— start of Entries shown —

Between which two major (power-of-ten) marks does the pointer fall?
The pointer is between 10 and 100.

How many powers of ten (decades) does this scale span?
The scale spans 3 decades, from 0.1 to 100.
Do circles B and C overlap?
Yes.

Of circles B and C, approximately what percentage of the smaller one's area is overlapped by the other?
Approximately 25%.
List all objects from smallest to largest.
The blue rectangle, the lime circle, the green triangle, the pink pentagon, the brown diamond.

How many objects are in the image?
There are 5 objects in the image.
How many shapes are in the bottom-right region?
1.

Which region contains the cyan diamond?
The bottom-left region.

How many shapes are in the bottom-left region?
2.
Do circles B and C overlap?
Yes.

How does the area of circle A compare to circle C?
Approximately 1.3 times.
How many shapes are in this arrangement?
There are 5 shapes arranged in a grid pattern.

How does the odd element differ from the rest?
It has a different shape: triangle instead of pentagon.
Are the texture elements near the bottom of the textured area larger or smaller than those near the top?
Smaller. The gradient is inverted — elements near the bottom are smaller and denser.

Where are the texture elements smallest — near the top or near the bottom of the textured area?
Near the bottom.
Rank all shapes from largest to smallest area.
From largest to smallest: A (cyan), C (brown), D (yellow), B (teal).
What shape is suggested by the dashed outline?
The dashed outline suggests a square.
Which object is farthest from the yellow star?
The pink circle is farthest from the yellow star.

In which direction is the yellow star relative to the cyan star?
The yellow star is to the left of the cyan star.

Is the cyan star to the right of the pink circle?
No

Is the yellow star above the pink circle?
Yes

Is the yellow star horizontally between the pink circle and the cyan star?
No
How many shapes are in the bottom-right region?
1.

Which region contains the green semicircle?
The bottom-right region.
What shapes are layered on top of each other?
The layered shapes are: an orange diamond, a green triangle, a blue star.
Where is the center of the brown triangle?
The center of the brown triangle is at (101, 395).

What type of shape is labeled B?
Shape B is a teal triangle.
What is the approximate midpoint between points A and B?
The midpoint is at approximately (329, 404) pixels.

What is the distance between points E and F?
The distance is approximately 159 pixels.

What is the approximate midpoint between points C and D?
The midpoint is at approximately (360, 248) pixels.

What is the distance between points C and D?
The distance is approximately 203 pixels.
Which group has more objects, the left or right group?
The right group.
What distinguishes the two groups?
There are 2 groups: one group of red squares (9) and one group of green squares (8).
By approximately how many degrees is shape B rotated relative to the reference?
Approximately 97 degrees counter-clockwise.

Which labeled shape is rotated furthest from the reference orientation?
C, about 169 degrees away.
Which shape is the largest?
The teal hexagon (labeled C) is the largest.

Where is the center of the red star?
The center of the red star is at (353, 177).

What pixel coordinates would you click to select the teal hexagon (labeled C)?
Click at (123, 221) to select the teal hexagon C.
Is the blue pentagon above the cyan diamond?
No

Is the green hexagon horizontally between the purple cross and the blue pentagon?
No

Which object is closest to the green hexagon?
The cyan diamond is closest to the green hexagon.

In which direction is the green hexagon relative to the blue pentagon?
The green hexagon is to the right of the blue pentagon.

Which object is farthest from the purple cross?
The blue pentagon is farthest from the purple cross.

— end of Entries shown —

*Aim*:
All of the entries must be quoted exactly; please include each one.

*Problem solution*:
Between which two major (power-of-ten) marks does the pointer fall?
The pointer is between 10 and 100.

How many powers of ten (decades) does this scale span?
The scale spans 3 decades, from 0.1 to 100.
Do circles B and C overlap?
Yes.

Of circles B and C, approximately what percentage of the smaller one's area is overlapped by the other?
Approximately 25%.
List all objects from smallest to largest.
The blue rectangle, the lime circle, the green triangle, the pink pentagon, the brown diamond.

How many objects are in the image?
There are 5 objects in the image.
How many shapes are in the bottom-right region?
1.

Which region contains the cyan diamond?
The bottom-left region.

How many shapes are in the bottom-left region?
2.
Do circles B and C overlap?
Yes.

How does the area of circle A compare to circle C?
Approximately 1.3 times.
How many shapes are in this arrangement?
There are 5 shapes arranged in a grid pattern.

How does the odd element differ from the rest?
It has a different shape: triangle instead of pentagon.
Are the texture elements near the bottom of the textured area larger or smaller than those near the top?
Smaller. The gradient is inverted — elements near the bottom are smaller and denser.

Where are the texture elements smallest — near the top or near the bottom of the textured area?
Near the bottom.
Rank all shapes from largest to smallest area.
From largest to smallest: A (cyan), C (brown), D (yellow), B (teal).
What shape is suggested by the dashed outline?
The dashed outline suggests a square.
Which object is farthest from the yellow star?
The pink circle is farthest from the yellow star.

In which direction is the yellow star relative to the cyan star?
The yellow star is to the left of the cyan star.

Is the cyan star to the right of the pink circle?
No

Is the yellow star above the pink circle?
Yes

Is the yellow star horizontally between the pink circle and the cyan star?
No
How many shapes are in the bottom-right region?
1.

Which region contains the green semicircle?
The bottom-right region.
What shapes are layered on top of each other?
The layered shapes are: an orange diamond, a green triangle, a blue star.
Where is the center of the brown triangle?
The center of the brown triangle is at (101, 395).

What type of shape is labeled B?
Shape B is a teal triangle.
What is the approximate midpoint between points A and B?
The midpoint is at approximately (329, 404) pixels.

What is the distance between points E and F?
The distance is approximately 159 pixels.

What is the approximate midpoint between points C and D?
The midpoint is at approximately (360, 248) pixels.

What is the distance between points C and D?
The distance is approximately 203 pixels.
Which group has more objects, the left or right group?
The right group.
What distinguishes the two groups?
There are 2 groups: one group of red squares (9) and one group of green squares (8).
By approximately how many degrees is shape B rotated relative to the reference?
Approximately 97 degrees counter-clockwise.

Which labeled shape is rotated furthest from the reference orientation?
C, about 169 degrees away.
Which shape is the largest?
The teal hexagon (labeled C) is the largest.

Where is the center of the red star?
The center of the red star is at (353, 177).

What pixel coordinates would you click to select the teal hexagon (labeled C)?
Click at (123, 221) to select the teal hexagon C.
Is the blue pentagon above the cyan diamond?
No

Is the green hexagon horizontally between the purple cross and the blue pentagon?
No

Which object is closest to the green hexagon?
The cyan diamond is closest to the green hexagon.

In which direction is the green hexagon relative to the blue pentagon?
The green hexagon is to the right of the blue pentagon.

Which object is farthest from the purple cross?
The blue pentagon is farthest from the purple cross.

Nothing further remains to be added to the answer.